▶ _Your goal_
Skip the pictures and repeat each line of the data exactly.
---------- Dataset extract ----------
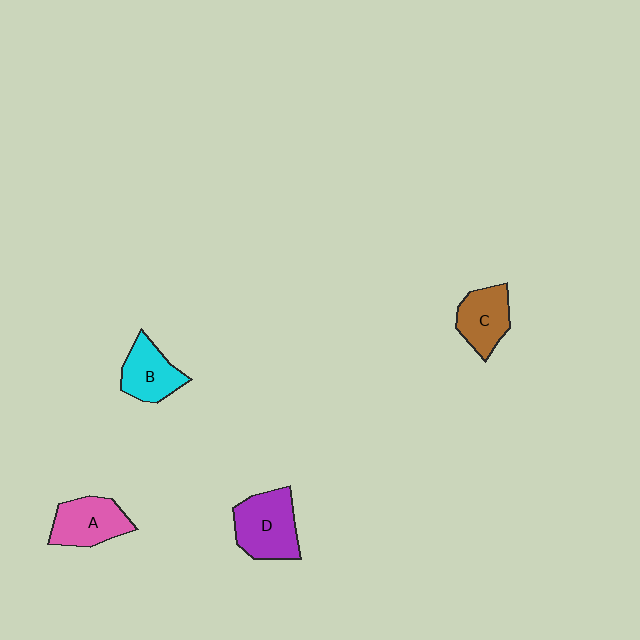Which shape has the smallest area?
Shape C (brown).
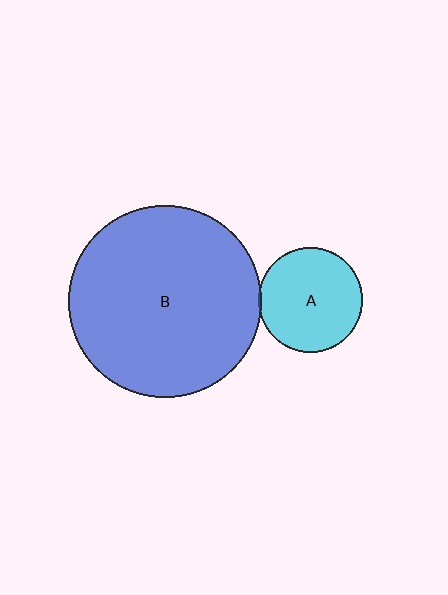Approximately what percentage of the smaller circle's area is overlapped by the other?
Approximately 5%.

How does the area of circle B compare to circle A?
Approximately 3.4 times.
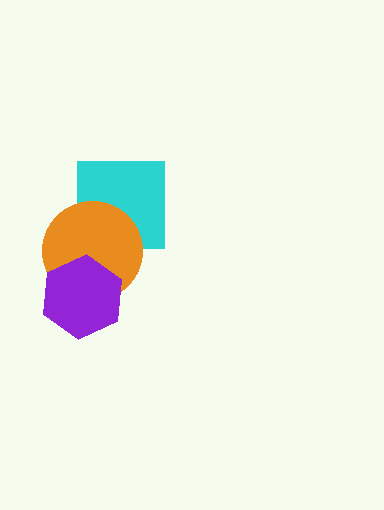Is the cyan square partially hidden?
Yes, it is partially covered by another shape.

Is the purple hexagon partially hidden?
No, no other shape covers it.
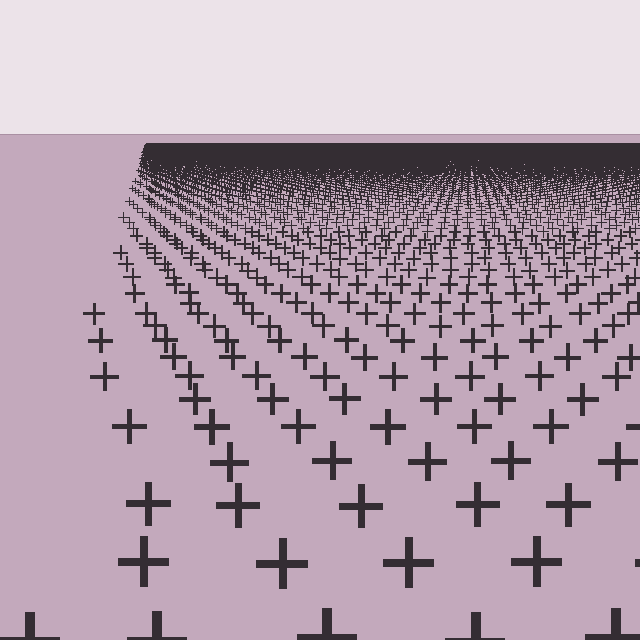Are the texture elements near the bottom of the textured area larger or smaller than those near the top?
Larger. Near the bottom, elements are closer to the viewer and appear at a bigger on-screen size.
----------
▶ _Worked answer_
Which shape has the smallest area?
Shape C (brown).
Approximately what percentage of the smaller circle's area is overlapped by the other?
Approximately 5%.

How does the area of circle B compare to circle A?
Approximately 3.4 times.
Is the cyan square partially hidden?
Yes, it is partially covered by another shape.

Is the purple hexagon partially hidden?
No, no other shape covers it.
Are the texture elements near the bottom of the textured area larger or smaller than those near the top?
Larger. Near the bottom, elements are closer to the viewer and appear at a bigger on-screen size.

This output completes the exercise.